• Requirements: Leave out the pictures and restate the rest of the data exactly.

• Dataset rows:
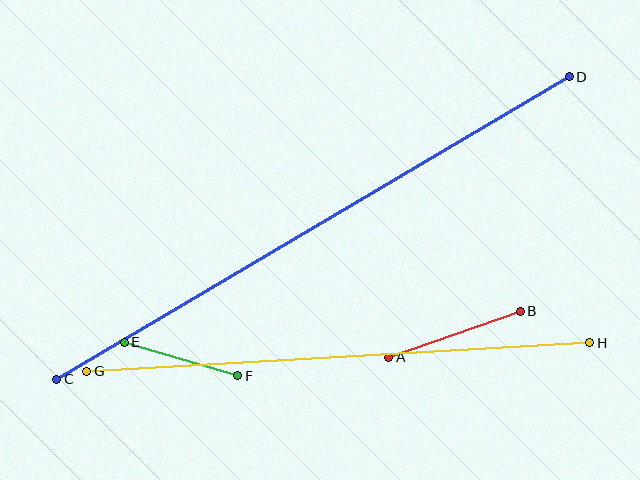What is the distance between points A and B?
The distance is approximately 139 pixels.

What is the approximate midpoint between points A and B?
The midpoint is at approximately (455, 334) pixels.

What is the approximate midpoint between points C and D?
The midpoint is at approximately (313, 228) pixels.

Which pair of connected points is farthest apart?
Points C and D are farthest apart.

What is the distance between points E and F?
The distance is approximately 118 pixels.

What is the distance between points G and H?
The distance is approximately 504 pixels.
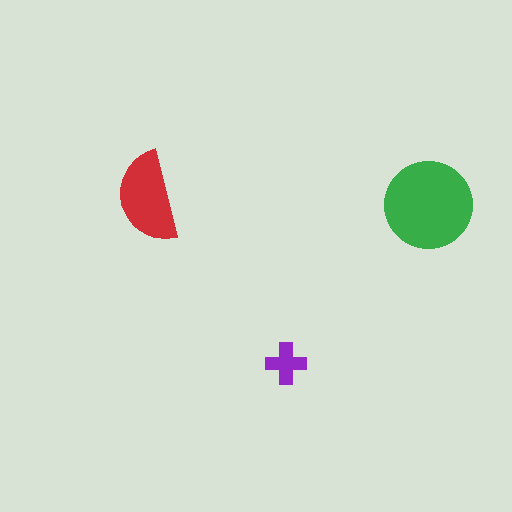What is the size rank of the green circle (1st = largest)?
1st.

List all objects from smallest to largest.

• Solution to the exercise:
What is the distance between points A and B?
The distance is approximately 139 pixels.

What is the approximate midpoint between points A and B?
The midpoint is at approximately (455, 334) pixels.

What is the approximate midpoint between points C and D?
The midpoint is at approximately (313, 228) pixels.

Which pair of connected points is farthest apart?
Points C and D are farthest apart.

What is the distance between points E and F?
The distance is approximately 118 pixels.

What is the distance between points G and H?
The distance is approximately 504 pixels.
What is the size rank of the green circle (1st = largest)?
1st.

List all objects from smallest to largest.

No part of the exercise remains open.